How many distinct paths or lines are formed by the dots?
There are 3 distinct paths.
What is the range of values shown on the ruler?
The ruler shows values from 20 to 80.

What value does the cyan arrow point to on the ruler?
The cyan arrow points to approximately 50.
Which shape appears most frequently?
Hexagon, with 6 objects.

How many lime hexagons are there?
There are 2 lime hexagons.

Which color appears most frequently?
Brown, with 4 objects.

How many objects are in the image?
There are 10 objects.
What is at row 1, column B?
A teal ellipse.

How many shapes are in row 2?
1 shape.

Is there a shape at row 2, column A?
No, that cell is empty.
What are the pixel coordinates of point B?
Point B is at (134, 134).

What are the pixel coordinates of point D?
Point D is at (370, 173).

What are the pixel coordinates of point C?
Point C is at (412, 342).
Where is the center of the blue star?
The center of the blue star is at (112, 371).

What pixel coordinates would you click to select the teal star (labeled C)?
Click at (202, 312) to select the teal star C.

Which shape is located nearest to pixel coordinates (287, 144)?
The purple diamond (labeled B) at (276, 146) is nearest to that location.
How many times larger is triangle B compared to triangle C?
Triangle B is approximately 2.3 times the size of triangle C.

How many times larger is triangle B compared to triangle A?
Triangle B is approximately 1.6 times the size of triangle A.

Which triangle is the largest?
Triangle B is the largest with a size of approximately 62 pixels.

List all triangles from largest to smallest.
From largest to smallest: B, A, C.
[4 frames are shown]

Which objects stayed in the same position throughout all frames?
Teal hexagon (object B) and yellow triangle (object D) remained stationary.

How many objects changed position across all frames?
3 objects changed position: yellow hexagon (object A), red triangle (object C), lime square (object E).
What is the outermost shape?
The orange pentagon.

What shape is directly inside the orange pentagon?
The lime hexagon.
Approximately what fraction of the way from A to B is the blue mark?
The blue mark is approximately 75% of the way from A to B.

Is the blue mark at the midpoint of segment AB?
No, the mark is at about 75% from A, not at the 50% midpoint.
------------------------------------------------------------
Repeat back the data above, exact to the last character.

# OUTPUT FOR THIS EXERCISE:
How many distinct paths or lines are formed by the dots?
There are 3 distinct paths.
What is the range of values shown on the ruler?
The ruler shows values from 20 to 80.

What value does the cyan arrow point to on the ruler?
The cyan arrow points to approximately 50.
Which shape appears most frequently?
Hexagon, with 6 objects.

How many lime hexagons are there?
There are 2 lime hexagons.

Which color appears most frequently?
Brown, with 4 objects.

How many objects are in the image?
There are 10 objects.
What is at row 1, column B?
A teal ellipse.

How many shapes are in row 2?
1 shape.

Is there a shape at row 2, column A?
No, that cell is empty.
What are the pixel coordinates of point B?
Point B is at (134, 134).

What are the pixel coordinates of point D?
Point D is at (370, 173).

What are the pixel coordinates of point C?
Point C is at (412, 342).
Where is the center of the blue star?
The center of the blue star is at (112, 371).

What pixel coordinates would you click to select the teal star (labeled C)?
Click at (202, 312) to select the teal star C.

Which shape is located nearest to pixel coordinates (287, 144)?
The purple diamond (labeled B) at (276, 146) is nearest to that location.
How many times larger is triangle B compared to triangle C?
Triangle B is approximately 2.3 times the size of triangle C.

How many times larger is triangle B compared to triangle A?
Triangle B is approximately 1.6 times the size of triangle A.

Which triangle is the largest?
Triangle B is the largest with a size of approximately 62 pixels.

List all triangles from largest to smallest.
From largest to smallest: B, A, C.
[4 frames are shown]

Which objects stayed in the same position throughout all frames?
Teal hexagon (object B) and yellow triangle (object D) remained stationary.

How many objects changed position across all frames?
3 objects changed position: yellow hexagon (object A), red triangle (object C), lime square (object E).
What is the outermost shape?
The orange pentagon.

What shape is directly inside the orange pentagon?
The lime hexagon.
Approximately what fraction of the way from A to B is the blue mark?
The blue mark is approximately 75% of the way from A to B.

Is the blue mark at the midpoint of segment AB?
No, the mark is at about 75% from A, not at the 50% midpoint.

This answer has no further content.